» **Items on figure properties**:
....................

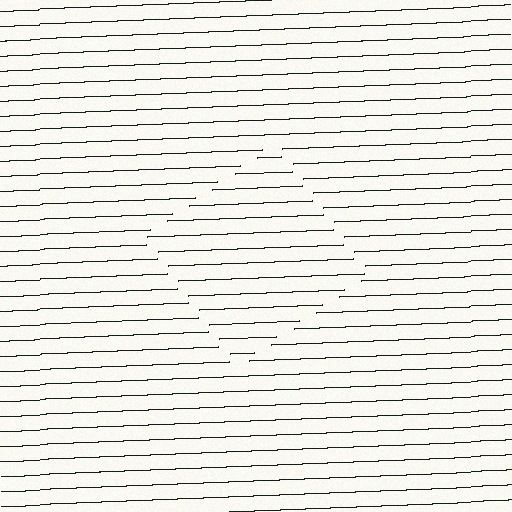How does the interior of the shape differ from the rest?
The interior of the shape contains the same grating, shifted by half a period — the contour is defined by the phase discontinuity where line-ends from the inner and outer gratings abut.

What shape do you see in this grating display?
An illusory square. The interior of the shape contains the same grating, shifted by half a period — the contour is defined by the phase discontinuity where line-ends from the inner and outer gratings abut.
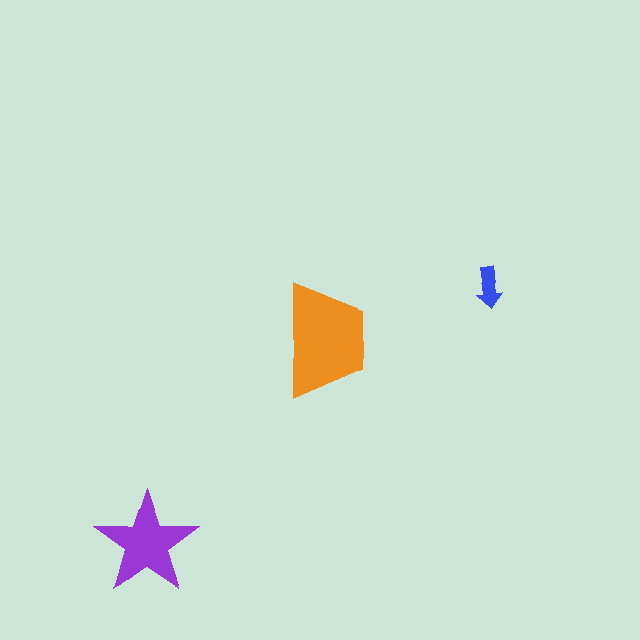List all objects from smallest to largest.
The blue arrow, the purple star, the orange trapezoid.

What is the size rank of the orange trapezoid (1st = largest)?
1st.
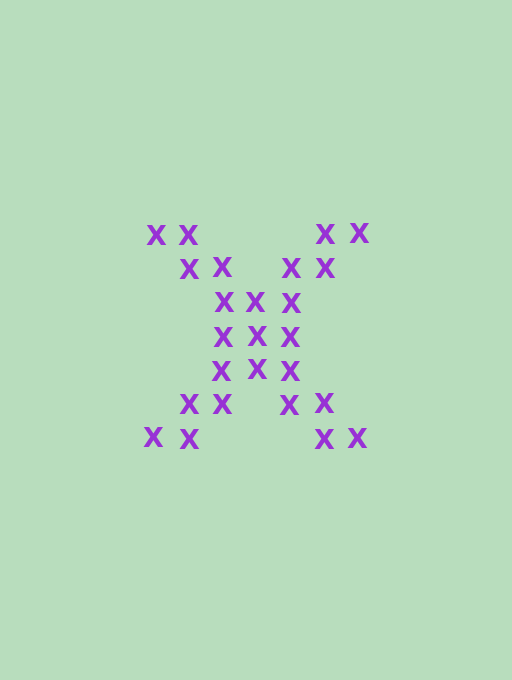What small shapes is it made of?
It is made of small letter X's.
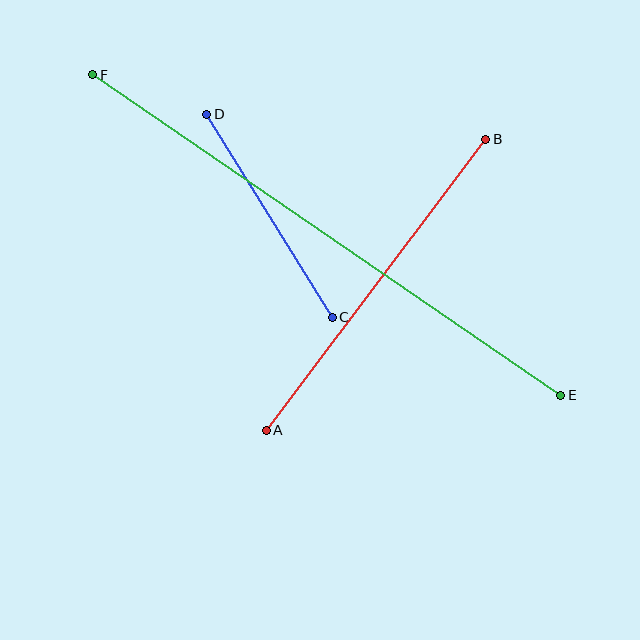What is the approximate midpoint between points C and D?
The midpoint is at approximately (269, 216) pixels.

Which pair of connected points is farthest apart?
Points E and F are farthest apart.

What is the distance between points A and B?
The distance is approximately 365 pixels.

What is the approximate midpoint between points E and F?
The midpoint is at approximately (327, 235) pixels.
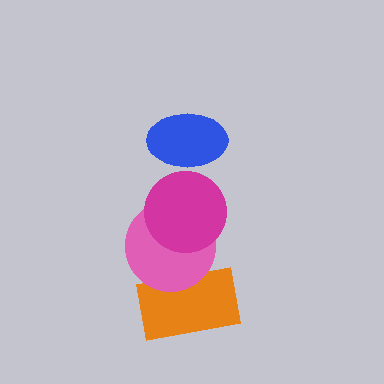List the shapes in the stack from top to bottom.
From top to bottom: the blue ellipse, the magenta circle, the pink circle, the orange rectangle.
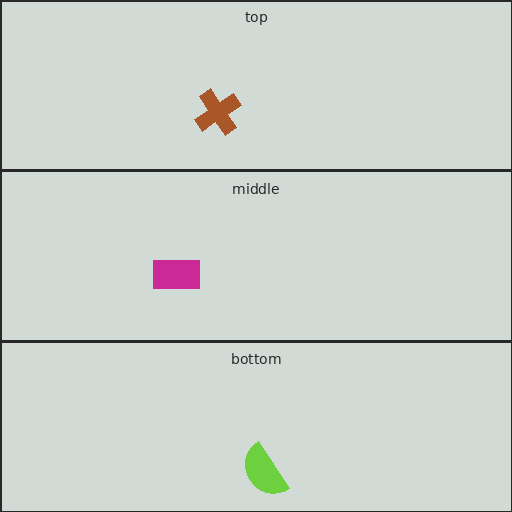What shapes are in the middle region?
The magenta rectangle.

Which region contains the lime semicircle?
The bottom region.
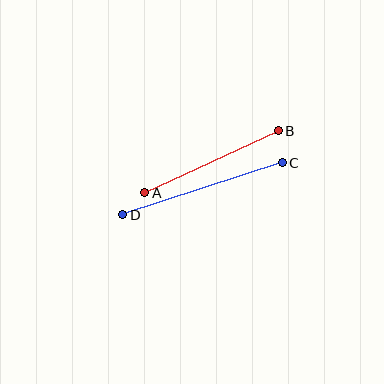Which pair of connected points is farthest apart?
Points C and D are farthest apart.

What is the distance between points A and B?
The distance is approximately 147 pixels.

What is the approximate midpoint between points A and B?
The midpoint is at approximately (212, 162) pixels.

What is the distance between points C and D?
The distance is approximately 168 pixels.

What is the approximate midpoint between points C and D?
The midpoint is at approximately (203, 189) pixels.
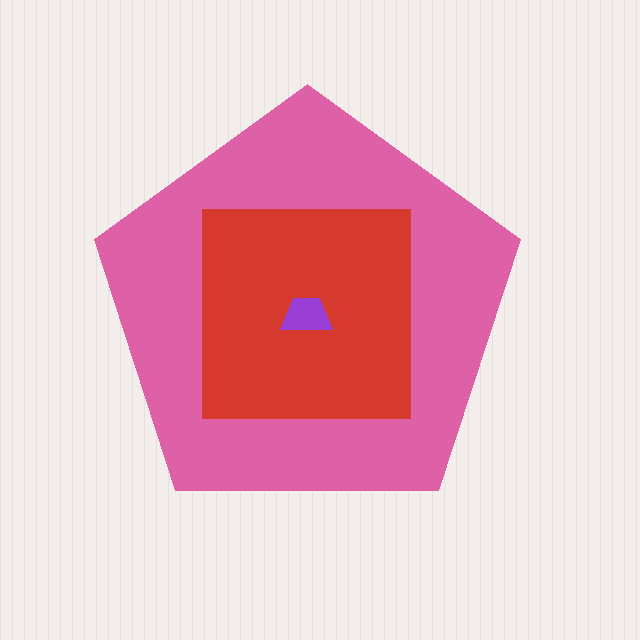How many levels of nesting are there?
3.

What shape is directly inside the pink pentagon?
The red square.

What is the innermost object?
The purple trapezoid.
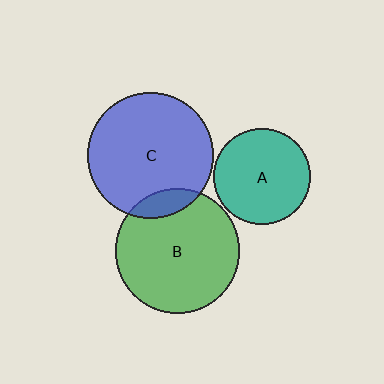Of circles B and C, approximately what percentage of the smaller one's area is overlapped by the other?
Approximately 10%.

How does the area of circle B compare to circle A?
Approximately 1.7 times.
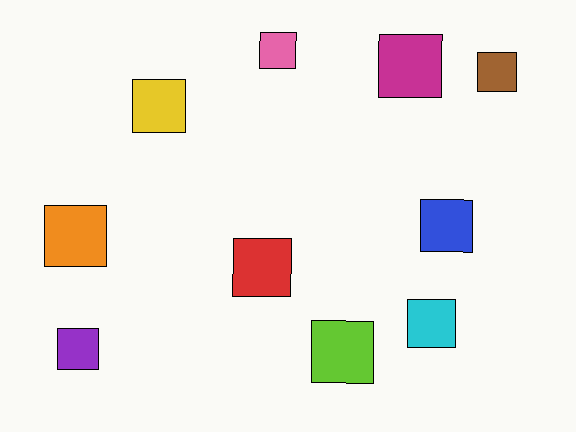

....................

» **Task**: Repeat everything in the records precisely. Images are excluded from the copy.

» **The reply**:
How does the interior of the shape differ from the rest?
The interior of the shape contains the same grating, shifted by half a period — the contour is defined by the phase discontinuity where line-ends from the inner and outer gratings abut.

What shape do you see in this grating display?
An illusory square. The interior of the shape contains the same grating, shifted by half a period — the contour is defined by the phase discontinuity where line-ends from the inner and outer gratings abut.
List all objects from smallest to largest.
The blue arrow, the purple star, the orange trapezoid.

What is the size rank of the orange trapezoid (1st = largest)?
1st.
What small shapes is it made of?
It is made of small letter X's.
What is the approximate midpoint between points C and D?
The midpoint is at approximately (269, 216) pixels.

Which pair of connected points is farthest apart?
Points E and F are farthest apart.

What is the distance between points A and B?
The distance is approximately 365 pixels.

What is the approximate midpoint between points E and F?
The midpoint is at approximately (327, 235) pixels.
List the shapes in the stack from top to bottom.
From top to bottom: the blue ellipse, the magenta circle, the pink circle, the orange rectangle.
What shapes are in the middle region?
The magenta rectangle.

Which region contains the lime semicircle?
The bottom region.
Which pair of connected points is farthest apart?
Points C and D are farthest apart.

What is the distance between points A and B?
The distance is approximately 147 pixels.

What is the approximate midpoint between points A and B?
The midpoint is at approximately (212, 162) pixels.

What is the distance between points C and D?
The distance is approximately 168 pixels.

What is the approximate midpoint between points C and D?
The midpoint is at approximately (203, 189) pixels.
How many levels of nesting are there?
3.

What shape is directly inside the pink pentagon?
The red square.

What is the innermost object?
The purple trapezoid.
Of circles B and C, approximately what percentage of the smaller one's area is overlapped by the other?
Approximately 10%.

How does the area of circle B compare to circle A?
Approximately 1.7 times.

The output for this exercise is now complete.